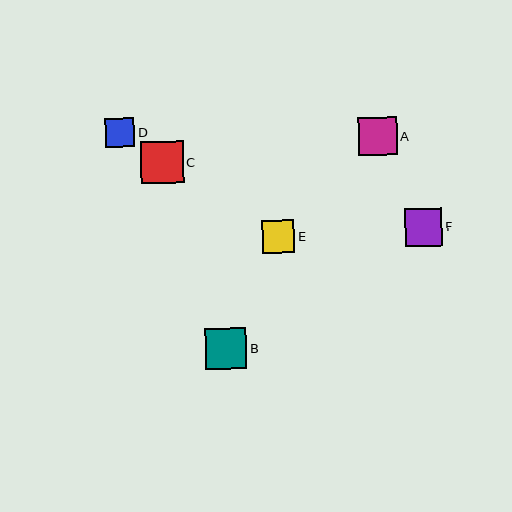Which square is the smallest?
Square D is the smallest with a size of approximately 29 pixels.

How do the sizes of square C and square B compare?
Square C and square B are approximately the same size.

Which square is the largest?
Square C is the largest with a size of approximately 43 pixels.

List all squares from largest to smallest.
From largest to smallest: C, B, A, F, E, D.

##############################

• _WHAT YOU HAVE TO DO_
Can you repeat every record above exactly, apart from the pictures?

• _ANSWER TO THIS TASK_
Which square is the smallest?
Square D is the smallest with a size of approximately 29 pixels.

How do the sizes of square C and square B compare?
Square C and square B are approximately the same size.

Which square is the largest?
Square C is the largest with a size of approximately 43 pixels.

List all squares from largest to smallest.
From largest to smallest: C, B, A, F, E, D.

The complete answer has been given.